# What the task asks:
Scan the records below, and wherever a line has the word "shown", pull it out.
+===+
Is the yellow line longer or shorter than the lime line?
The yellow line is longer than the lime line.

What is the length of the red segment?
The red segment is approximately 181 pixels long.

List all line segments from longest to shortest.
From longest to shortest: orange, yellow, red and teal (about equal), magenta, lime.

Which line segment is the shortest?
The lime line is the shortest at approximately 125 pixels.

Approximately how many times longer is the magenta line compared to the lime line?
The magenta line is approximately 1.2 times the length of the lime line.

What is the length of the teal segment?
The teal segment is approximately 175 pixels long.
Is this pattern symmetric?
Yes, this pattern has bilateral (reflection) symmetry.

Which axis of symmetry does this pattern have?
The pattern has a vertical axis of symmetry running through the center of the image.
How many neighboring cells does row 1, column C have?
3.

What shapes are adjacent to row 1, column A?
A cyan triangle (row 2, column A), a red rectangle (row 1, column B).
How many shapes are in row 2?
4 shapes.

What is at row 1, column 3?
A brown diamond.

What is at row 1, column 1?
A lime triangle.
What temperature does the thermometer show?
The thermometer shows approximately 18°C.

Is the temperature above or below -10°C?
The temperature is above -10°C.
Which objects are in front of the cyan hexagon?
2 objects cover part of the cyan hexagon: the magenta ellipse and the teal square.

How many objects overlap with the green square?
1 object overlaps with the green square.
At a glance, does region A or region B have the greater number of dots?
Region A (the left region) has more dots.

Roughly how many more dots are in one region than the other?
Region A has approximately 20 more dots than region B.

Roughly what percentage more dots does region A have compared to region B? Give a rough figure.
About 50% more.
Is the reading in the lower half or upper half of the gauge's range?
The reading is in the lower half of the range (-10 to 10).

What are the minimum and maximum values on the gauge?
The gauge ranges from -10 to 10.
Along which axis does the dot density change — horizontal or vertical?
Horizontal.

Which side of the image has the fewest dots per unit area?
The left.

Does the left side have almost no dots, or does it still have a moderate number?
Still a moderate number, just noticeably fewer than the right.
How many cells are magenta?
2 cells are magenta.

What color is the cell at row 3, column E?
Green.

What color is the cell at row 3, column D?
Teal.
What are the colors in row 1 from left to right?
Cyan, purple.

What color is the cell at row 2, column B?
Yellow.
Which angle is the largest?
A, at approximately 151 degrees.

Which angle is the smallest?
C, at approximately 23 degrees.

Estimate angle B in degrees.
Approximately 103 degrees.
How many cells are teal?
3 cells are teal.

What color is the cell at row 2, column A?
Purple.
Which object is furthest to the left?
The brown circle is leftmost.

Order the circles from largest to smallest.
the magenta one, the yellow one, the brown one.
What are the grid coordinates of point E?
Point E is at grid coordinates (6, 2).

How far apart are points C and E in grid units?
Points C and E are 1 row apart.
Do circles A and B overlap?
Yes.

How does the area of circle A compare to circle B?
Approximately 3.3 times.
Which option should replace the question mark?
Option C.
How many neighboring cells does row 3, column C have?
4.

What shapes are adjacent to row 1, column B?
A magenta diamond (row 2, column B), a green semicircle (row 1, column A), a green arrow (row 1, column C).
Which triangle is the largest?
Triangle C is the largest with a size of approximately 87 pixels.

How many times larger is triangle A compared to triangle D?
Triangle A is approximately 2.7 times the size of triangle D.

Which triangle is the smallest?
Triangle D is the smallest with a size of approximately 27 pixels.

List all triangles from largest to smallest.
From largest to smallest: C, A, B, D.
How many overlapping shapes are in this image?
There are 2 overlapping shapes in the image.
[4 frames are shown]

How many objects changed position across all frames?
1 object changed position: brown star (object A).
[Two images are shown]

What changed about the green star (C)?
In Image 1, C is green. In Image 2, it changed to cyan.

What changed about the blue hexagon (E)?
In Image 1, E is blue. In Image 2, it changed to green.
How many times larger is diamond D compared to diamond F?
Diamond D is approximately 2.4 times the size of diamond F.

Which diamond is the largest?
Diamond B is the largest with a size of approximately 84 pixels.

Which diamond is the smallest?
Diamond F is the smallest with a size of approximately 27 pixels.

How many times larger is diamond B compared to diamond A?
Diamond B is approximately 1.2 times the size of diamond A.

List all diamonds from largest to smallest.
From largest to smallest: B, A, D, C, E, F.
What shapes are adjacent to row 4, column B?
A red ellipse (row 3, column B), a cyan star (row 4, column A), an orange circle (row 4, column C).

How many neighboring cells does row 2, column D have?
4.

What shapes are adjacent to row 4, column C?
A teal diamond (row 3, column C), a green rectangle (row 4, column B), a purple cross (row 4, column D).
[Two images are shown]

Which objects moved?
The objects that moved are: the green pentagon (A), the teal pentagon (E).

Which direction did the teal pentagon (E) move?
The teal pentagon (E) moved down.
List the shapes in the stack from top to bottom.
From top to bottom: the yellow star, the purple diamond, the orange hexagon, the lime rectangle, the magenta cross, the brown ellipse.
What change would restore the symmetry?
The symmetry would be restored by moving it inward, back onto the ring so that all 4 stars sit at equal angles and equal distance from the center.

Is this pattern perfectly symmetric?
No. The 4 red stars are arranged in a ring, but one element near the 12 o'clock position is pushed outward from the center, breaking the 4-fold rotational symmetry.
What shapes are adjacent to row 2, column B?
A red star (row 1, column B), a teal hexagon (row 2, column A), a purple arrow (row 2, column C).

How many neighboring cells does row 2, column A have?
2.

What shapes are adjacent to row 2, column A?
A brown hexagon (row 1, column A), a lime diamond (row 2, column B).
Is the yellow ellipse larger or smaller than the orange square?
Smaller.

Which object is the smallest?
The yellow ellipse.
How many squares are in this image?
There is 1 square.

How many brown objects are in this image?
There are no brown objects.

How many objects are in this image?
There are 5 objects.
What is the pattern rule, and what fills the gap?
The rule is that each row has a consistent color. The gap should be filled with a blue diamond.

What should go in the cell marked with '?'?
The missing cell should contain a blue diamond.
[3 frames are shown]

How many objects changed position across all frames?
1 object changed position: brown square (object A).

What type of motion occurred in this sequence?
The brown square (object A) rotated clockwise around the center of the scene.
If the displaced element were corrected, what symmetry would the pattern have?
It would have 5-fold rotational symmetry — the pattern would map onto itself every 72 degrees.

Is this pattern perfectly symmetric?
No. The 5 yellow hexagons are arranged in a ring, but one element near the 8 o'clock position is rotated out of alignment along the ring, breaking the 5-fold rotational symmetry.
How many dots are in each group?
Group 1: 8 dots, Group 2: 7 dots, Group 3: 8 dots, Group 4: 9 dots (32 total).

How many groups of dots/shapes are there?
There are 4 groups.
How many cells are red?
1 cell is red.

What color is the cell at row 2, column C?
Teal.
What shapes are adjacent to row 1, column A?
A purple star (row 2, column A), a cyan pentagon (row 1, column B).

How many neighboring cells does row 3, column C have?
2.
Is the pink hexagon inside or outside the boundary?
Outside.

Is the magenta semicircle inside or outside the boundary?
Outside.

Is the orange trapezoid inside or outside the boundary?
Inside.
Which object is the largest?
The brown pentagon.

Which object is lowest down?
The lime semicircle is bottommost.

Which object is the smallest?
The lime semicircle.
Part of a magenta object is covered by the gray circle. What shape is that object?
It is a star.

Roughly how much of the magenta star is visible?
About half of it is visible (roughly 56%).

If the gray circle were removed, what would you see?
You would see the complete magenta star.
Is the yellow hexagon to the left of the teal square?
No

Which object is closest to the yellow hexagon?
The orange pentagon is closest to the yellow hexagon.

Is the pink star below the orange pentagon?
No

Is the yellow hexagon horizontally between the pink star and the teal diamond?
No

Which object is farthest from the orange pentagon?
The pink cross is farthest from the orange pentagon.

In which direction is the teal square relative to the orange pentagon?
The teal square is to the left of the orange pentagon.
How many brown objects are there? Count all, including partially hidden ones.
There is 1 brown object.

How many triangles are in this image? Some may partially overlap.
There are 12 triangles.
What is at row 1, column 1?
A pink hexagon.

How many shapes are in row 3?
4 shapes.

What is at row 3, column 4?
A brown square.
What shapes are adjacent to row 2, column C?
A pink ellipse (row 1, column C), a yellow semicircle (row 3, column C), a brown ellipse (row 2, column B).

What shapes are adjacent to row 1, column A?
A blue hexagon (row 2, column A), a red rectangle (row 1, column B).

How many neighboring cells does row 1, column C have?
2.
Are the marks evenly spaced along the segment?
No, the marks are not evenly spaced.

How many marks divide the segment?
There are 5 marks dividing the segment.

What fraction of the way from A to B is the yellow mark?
+===+
# Result for this exercise:
[4 frames are shown]
[Two images are shown]
[Two images are shown]
[3 frames are shown]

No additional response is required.